__What needs to be done__:
Extract the records below word for word and ignore the images.
— begin Data excerpts —
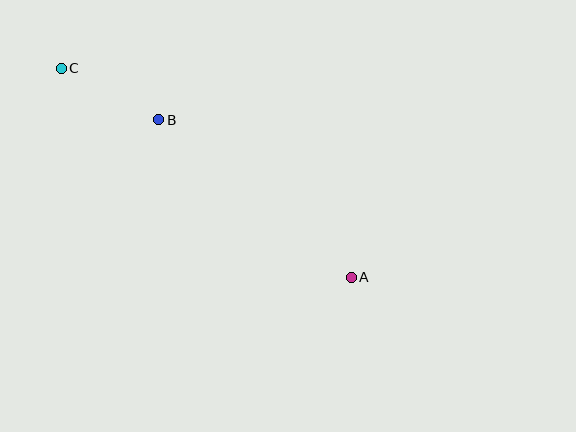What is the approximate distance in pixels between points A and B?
The distance between A and B is approximately 248 pixels.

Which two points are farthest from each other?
Points A and C are farthest from each other.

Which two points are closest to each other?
Points B and C are closest to each other.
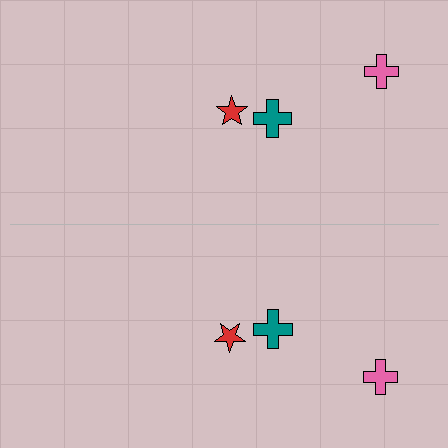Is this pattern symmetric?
Yes, this pattern has bilateral (reflection) symmetry.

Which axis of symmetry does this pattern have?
The pattern has a horizontal axis of symmetry running through the center of the image.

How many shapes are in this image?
There are 6 shapes in this image.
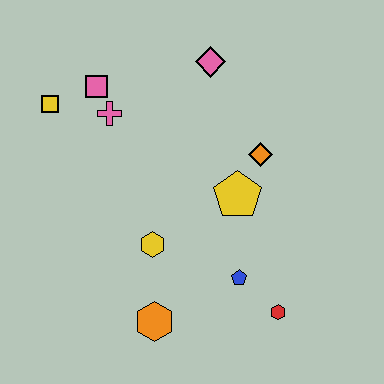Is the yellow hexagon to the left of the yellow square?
No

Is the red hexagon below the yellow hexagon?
Yes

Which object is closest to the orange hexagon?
The yellow hexagon is closest to the orange hexagon.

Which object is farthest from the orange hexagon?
The pink diamond is farthest from the orange hexagon.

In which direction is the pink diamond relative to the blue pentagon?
The pink diamond is above the blue pentagon.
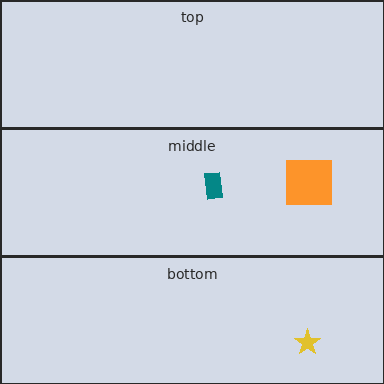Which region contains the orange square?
The middle region.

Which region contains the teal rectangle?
The middle region.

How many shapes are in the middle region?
2.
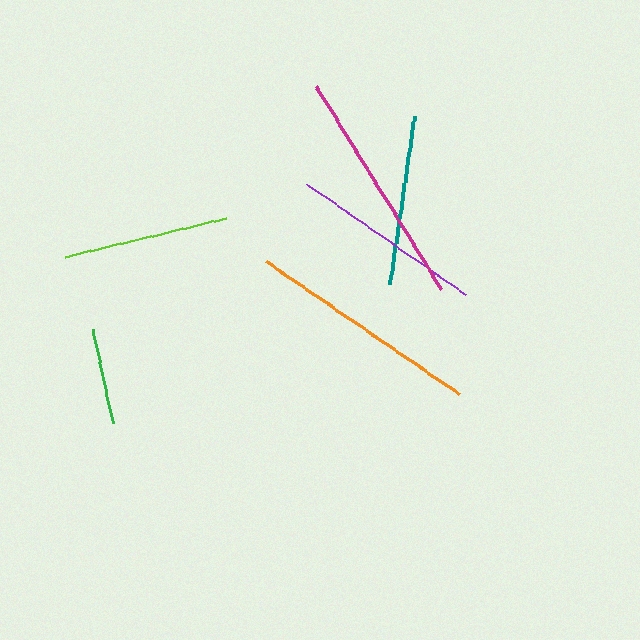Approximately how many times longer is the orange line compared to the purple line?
The orange line is approximately 1.2 times the length of the purple line.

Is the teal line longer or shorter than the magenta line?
The magenta line is longer than the teal line.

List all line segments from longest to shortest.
From longest to shortest: magenta and orange (about equal), purple, teal and lime (about equal), green.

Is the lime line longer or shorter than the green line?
The lime line is longer than the green line.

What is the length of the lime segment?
The lime segment is approximately 166 pixels long.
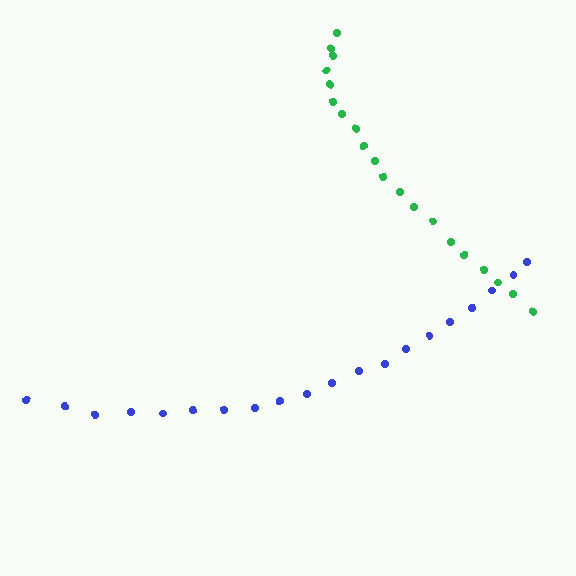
— end Data excerpts —
__Task response__:
What is the approximate distance in pixels between points A and B?
The distance between A and B is approximately 248 pixels.

Which two points are farthest from each other?
Points A and C are farthest from each other.

Which two points are closest to each other?
Points B and C are closest to each other.
Is this pattern symmetric?
Yes, this pattern has bilateral (reflection) symmetry.

Which axis of symmetry does this pattern have?
The pattern has a horizontal axis of symmetry running through the center of the image.

How many shapes are in this image?
There are 6 shapes in this image.
Is the yellow hexagon to the left of the yellow square?
No

Is the red hexagon below the yellow hexagon?
Yes

Which object is closest to the orange hexagon?
The yellow hexagon is closest to the orange hexagon.

Which object is farthest from the orange hexagon?
The pink diamond is farthest from the orange hexagon.

In which direction is the pink diamond relative to the blue pentagon?
The pink diamond is above the blue pentagon.
Which region contains the orange square?
The middle region.

Which region contains the teal rectangle?
The middle region.

How many shapes are in the middle region?
2.
Approximately how many times longer is the orange line compared to the purple line?
The orange line is approximately 1.2 times the length of the purple line.

Is the teal line longer or shorter than the magenta line?
The magenta line is longer than the teal line.

List all line segments from longest to shortest.
From longest to shortest: magenta and orange (about equal), purple, teal and lime (about equal), green.

Is the lime line longer or shorter than the green line?
The lime line is longer than the green line.

What is the length of the lime segment?
The lime segment is approximately 166 pixels long.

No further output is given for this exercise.